_What you have to do_
Extract every record, exactly as written, and ignore the pictures.

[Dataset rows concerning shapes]
==*==

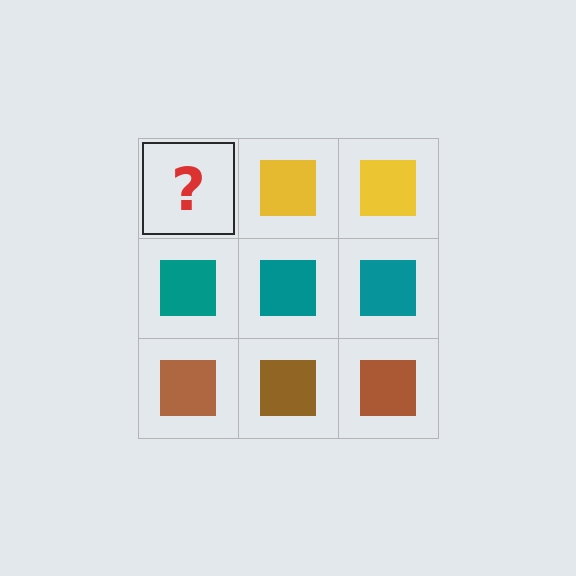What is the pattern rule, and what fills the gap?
The rule is that each row has a consistent color. The gap should be filled with a yellow square.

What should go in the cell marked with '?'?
The missing cell should contain a yellow square.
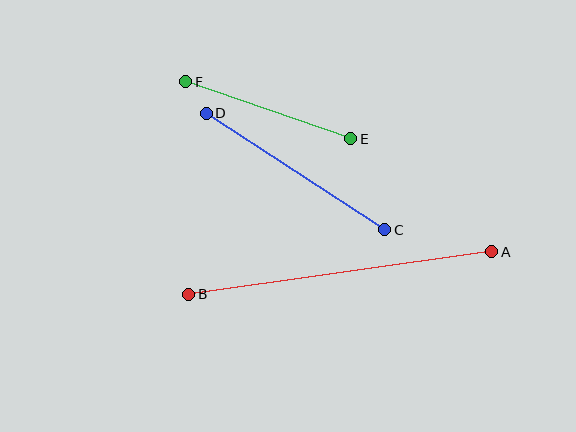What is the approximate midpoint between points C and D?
The midpoint is at approximately (295, 172) pixels.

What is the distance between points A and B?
The distance is approximately 306 pixels.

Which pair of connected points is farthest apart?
Points A and B are farthest apart.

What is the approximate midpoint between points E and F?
The midpoint is at approximately (268, 110) pixels.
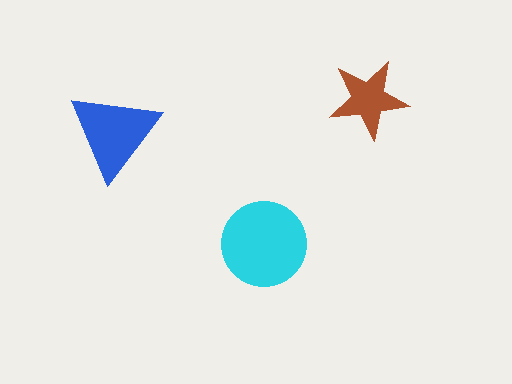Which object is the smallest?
The brown star.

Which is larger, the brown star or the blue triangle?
The blue triangle.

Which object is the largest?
The cyan circle.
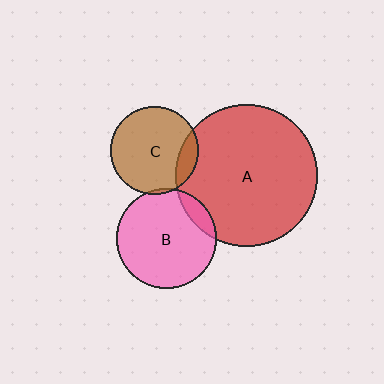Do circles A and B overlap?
Yes.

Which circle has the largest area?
Circle A (red).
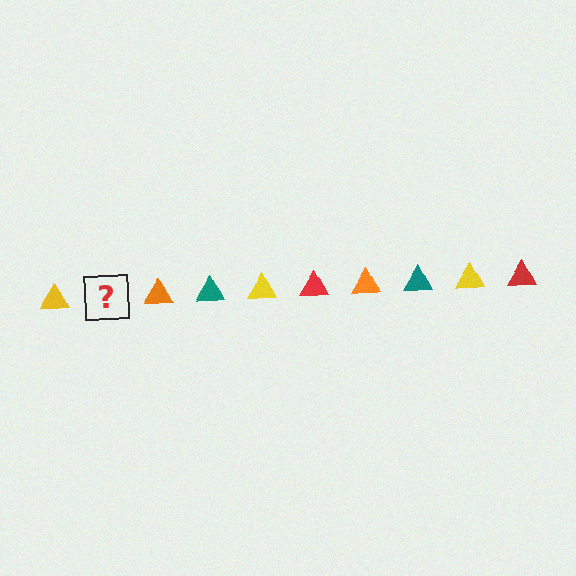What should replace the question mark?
The question mark should be replaced with a red triangle.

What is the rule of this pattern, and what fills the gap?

==*==

_Result of the task_
What is the pattern rule, and what fills the gap?
The rule is that each row has a consistent color. The gap should be filled with a yellow square.

What should go in the cell marked with '?'?
The missing cell should contain a yellow square.
What is the approximate midpoint between points C and D?
The midpoint is at approximately (295, 172) pixels.

What is the distance between points A and B?
The distance is approximately 306 pixels.

Which pair of connected points is farthest apart?
Points A and B are farthest apart.

What is the approximate midpoint between points E and F?
The midpoint is at approximately (268, 110) pixels.
Which object is the smallest?
The brown star.

Which is larger, the brown star or the blue triangle?
The blue triangle.

Which object is the largest?
The cyan circle.
Do circles A and B overlap?
Yes.

Which circle has the largest area?
Circle A (red).
What should replace the question mark?
The question mark should be replaced with a red triangle.

What is the rule of this pattern, and what fills the gap?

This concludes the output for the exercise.